Stated problem — Reproduce the listing below character for character; drop every image.

— begin Material provided —

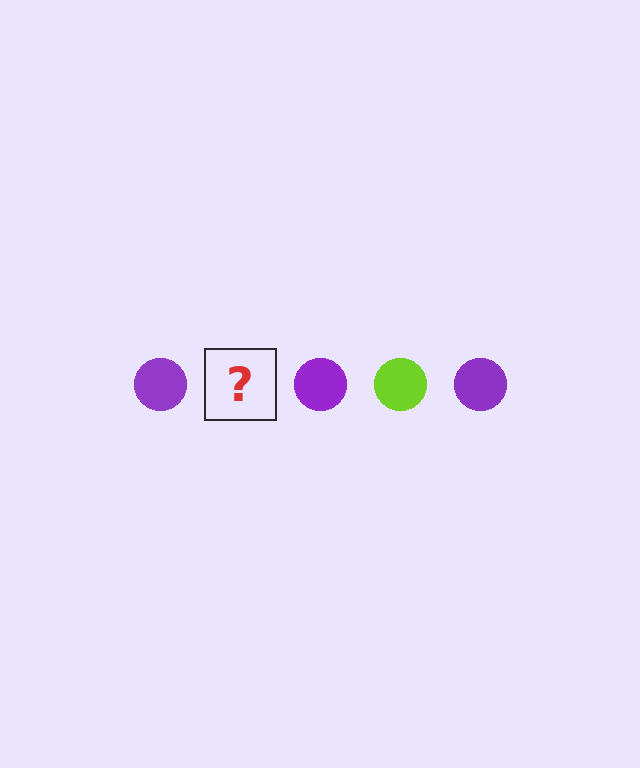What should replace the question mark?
The question mark should be replaced with a lime circle.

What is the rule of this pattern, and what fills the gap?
The rule is that the pattern cycles through purple, lime circles. The gap should be filled with a lime circle.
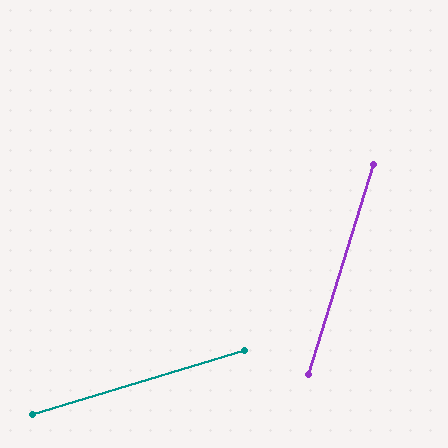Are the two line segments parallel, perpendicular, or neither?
Neither parallel nor perpendicular — they differ by about 56°.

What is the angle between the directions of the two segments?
Approximately 56 degrees.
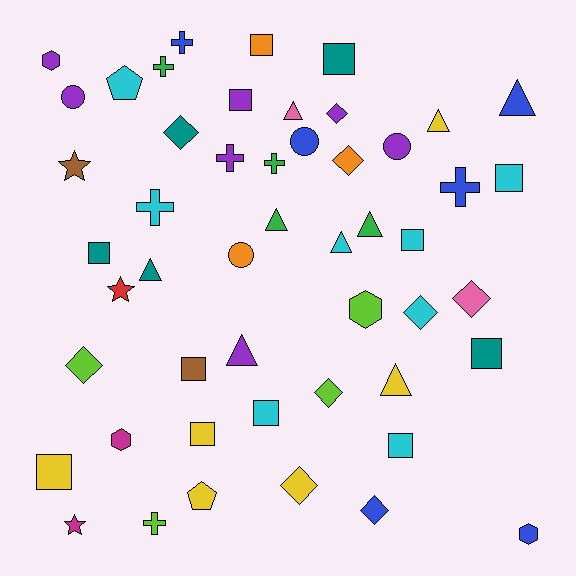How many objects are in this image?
There are 50 objects.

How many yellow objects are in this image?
There are 6 yellow objects.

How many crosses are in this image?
There are 7 crosses.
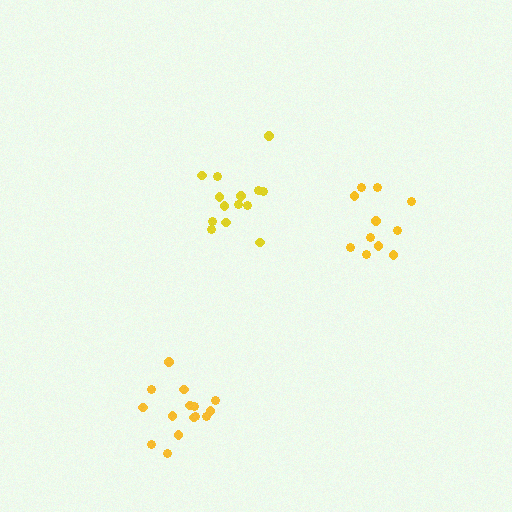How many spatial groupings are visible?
There are 3 spatial groupings.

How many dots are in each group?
Group 1: 11 dots, Group 2: 15 dots, Group 3: 14 dots (40 total).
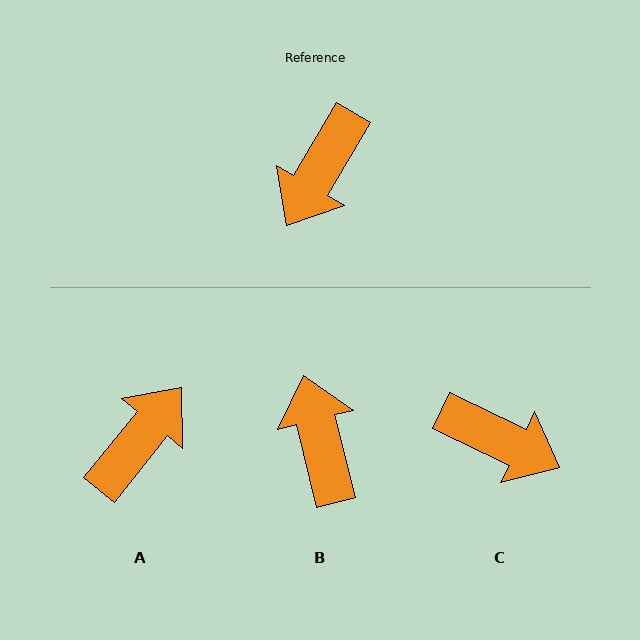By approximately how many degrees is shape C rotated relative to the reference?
Approximately 95 degrees counter-clockwise.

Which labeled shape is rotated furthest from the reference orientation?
A, about 171 degrees away.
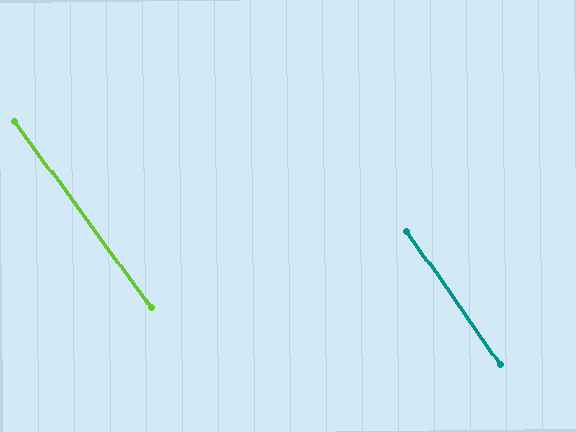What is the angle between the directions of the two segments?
Approximately 2 degrees.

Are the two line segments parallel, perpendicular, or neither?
Parallel — their directions differ by only 1.6°.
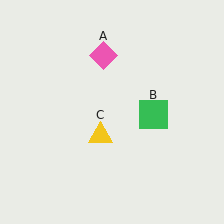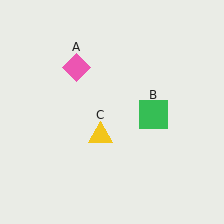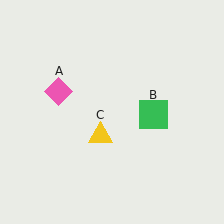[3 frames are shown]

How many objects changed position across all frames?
1 object changed position: pink diamond (object A).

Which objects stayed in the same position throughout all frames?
Green square (object B) and yellow triangle (object C) remained stationary.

— end Material provided —

Expected answer —
What should replace the question mark?
The question mark should be replaced with a lime circle.

What is the rule of this pattern, and what fills the gap?
The rule is that the pattern cycles through purple, lime circles. The gap should be filled with a lime circle.
Are the two line segments parallel, perpendicular, or neither?
Neither parallel nor perpendicular — they differ by about 56°.

What is the angle between the directions of the two segments?
Approximately 56 degrees.
How many objects are in this image?
There are 50 objects.

How many yellow objects are in this image?
There are 6 yellow objects.

How many crosses are in this image?
There are 7 crosses.
How many spatial groupings are visible?
There are 3 spatial groupings.

How many dots are in each group?
Group 1: 11 dots, Group 2: 15 dots, Group 3: 14 dots (40 total).
By approximately how many degrees is shape C rotated relative to the reference?
Approximately 95 degrees counter-clockwise.

Which labeled shape is rotated furthest from the reference orientation?
A, about 171 degrees away.
What is the angle between the directions of the two segments?
Approximately 2 degrees.

Are the two line segments parallel, perpendicular, or neither?
Parallel — their directions differ by only 1.6°.
[3 frames are shown]

How many objects changed position across all frames?
1 object changed position: pink diamond (object A).

Which objects stayed in the same position throughout all frames?
Green square (object B) and yellow triangle (object C) remained stationary.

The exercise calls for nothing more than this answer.